SHORT TASK: Only the lines from the one containing "What is the approximate distance in pixels between points A" through the end of the records should be retyped, exactly and including both ends; pictures stay out.

MATERIAL FOR THIS EXERCISE:
========================

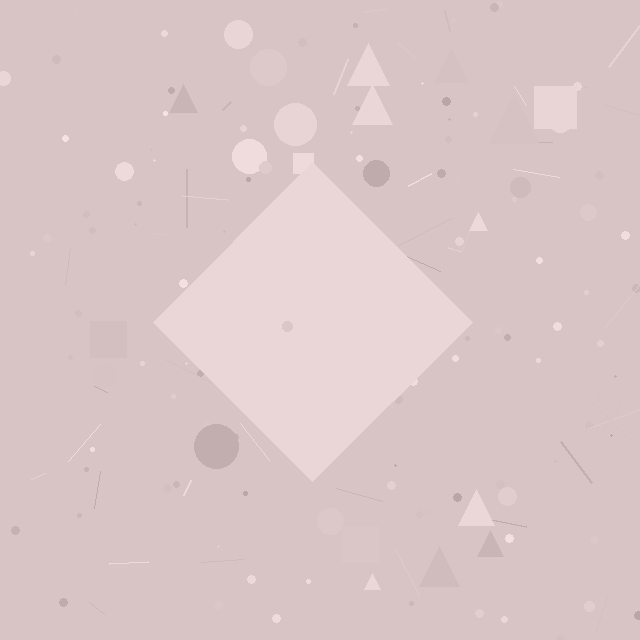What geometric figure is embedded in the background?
A diamond is embedded in the background.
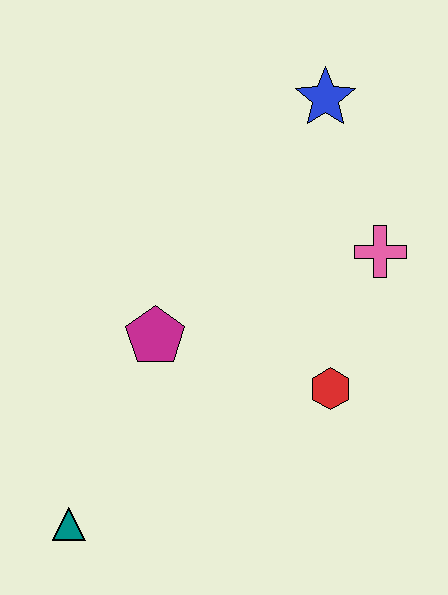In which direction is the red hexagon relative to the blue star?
The red hexagon is below the blue star.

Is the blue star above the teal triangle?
Yes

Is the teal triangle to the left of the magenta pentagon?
Yes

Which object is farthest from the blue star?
The teal triangle is farthest from the blue star.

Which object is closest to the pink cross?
The red hexagon is closest to the pink cross.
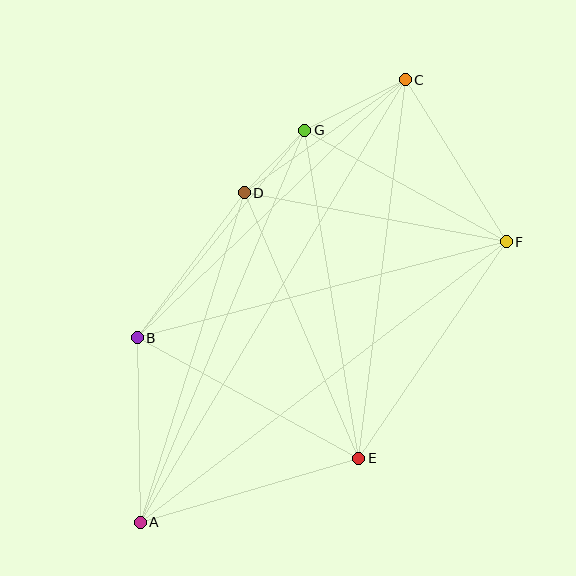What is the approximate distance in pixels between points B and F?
The distance between B and F is approximately 381 pixels.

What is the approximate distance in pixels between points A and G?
The distance between A and G is approximately 425 pixels.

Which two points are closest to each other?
Points D and G are closest to each other.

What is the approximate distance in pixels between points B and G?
The distance between B and G is approximately 267 pixels.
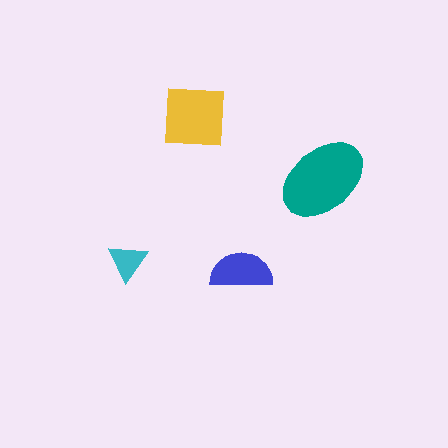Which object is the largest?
The teal ellipse.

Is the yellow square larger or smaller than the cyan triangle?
Larger.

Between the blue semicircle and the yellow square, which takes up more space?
The yellow square.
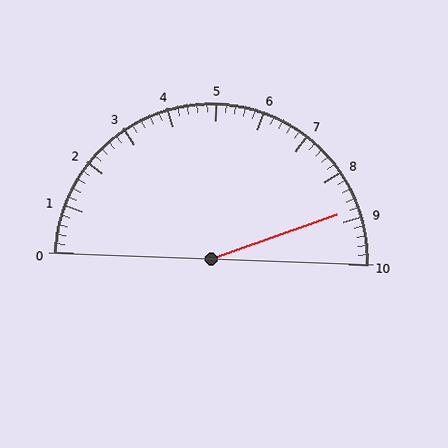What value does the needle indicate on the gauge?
The needle indicates approximately 8.8.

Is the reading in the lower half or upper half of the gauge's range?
The reading is in the upper half of the range (0 to 10).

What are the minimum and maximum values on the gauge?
The gauge ranges from 0 to 10.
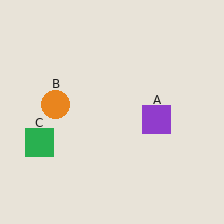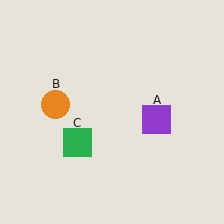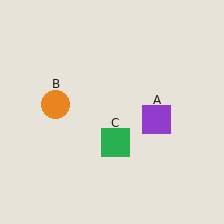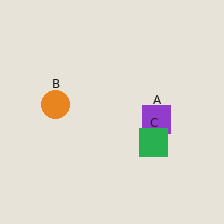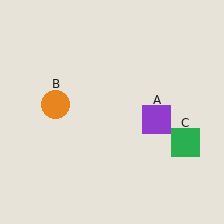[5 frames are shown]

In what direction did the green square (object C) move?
The green square (object C) moved right.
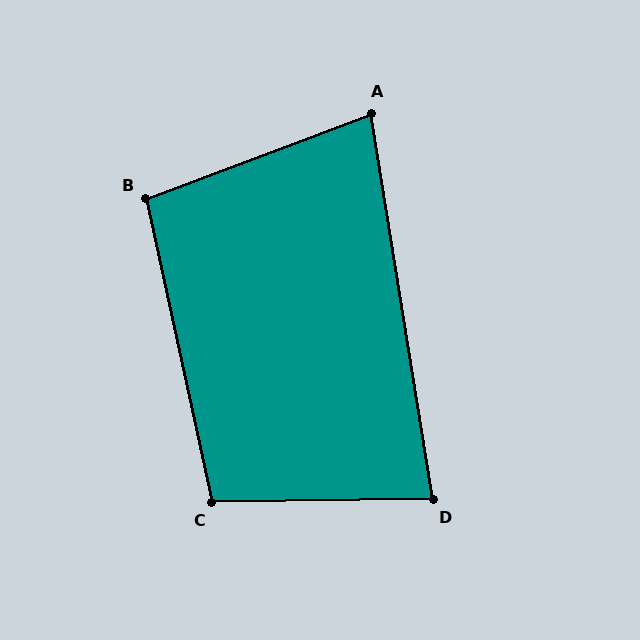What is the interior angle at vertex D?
Approximately 82 degrees (acute).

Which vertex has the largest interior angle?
C, at approximately 101 degrees.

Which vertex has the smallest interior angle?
A, at approximately 79 degrees.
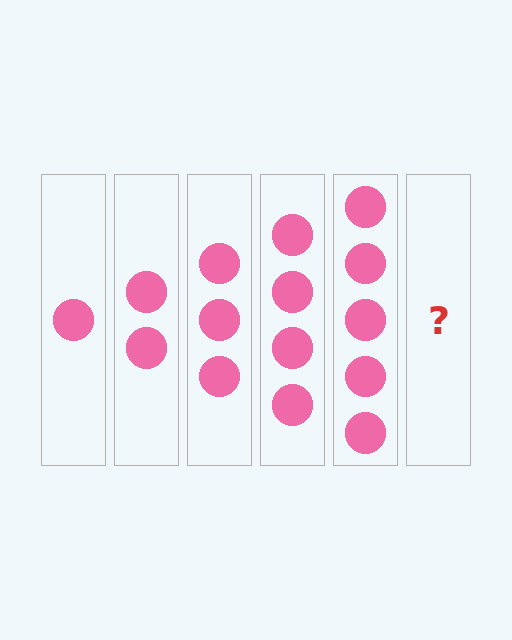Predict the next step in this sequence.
The next step is 6 circles.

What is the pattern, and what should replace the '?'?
The pattern is that each step adds one more circle. The '?' should be 6 circles.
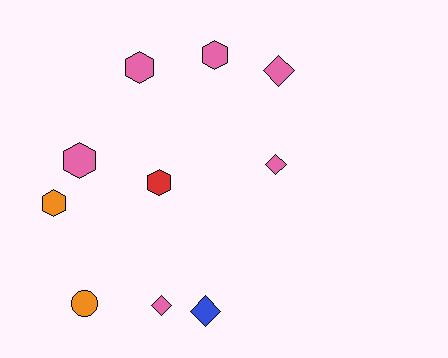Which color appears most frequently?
Pink, with 6 objects.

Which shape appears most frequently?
Hexagon, with 5 objects.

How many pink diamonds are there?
There are 3 pink diamonds.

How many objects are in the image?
There are 10 objects.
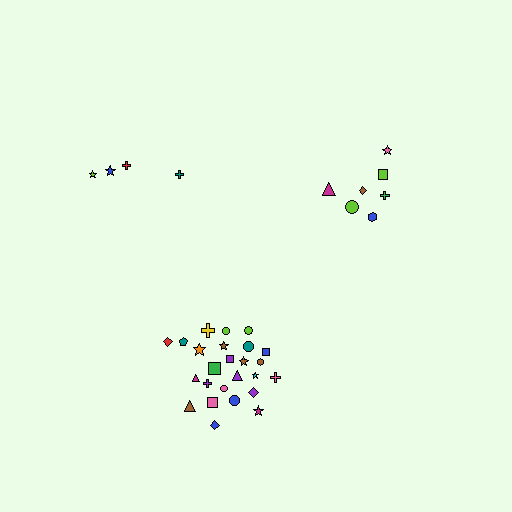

========================

RESPONSE TO THIS EXERCISE:
What is the approximate distance in pixels between points A and G?
The distance between A and G is approximately 425 pixels.

Which two points are closest to each other?
Points D and G are closest to each other.

What is the approximate distance in pixels between points B and G?
The distance between B and G is approximately 267 pixels.
Which object is the largest?
The teal ellipse.

Is the yellow square larger or smaller than the cyan triangle?
Larger.

Between the blue semicircle and the yellow square, which takes up more space?
The yellow square.
What value does the needle indicate on the gauge?
The needle indicates approximately 8.8.

Is the reading in the lower half or upper half of the gauge's range?
The reading is in the upper half of the range (0 to 10).

What are the minimum and maximum values on the gauge?
The gauge ranges from 0 to 10.
[5 frames are shown]

In what direction did the green square (object C) move?
The green square (object C) moved right.
What is the interior angle at vertex D?
Approximately 82 degrees (acute).

Which vertex has the largest interior angle?
C, at approximately 101 degrees.

Which vertex has the smallest interior angle?
A, at approximately 79 degrees.
Predict the next step in this sequence.
The next step is 6 circles.

What is the pattern, and what should replace the '?'?
The pattern is that each step adds one more circle. The '?' should be 6 circles.
Which color appears most frequently?
Pink, with 6 objects.

Which shape appears most frequently?
Hexagon, with 5 objects.

How many pink diamonds are there?
There are 3 pink diamonds.

How many objects are in the image?
There are 10 objects.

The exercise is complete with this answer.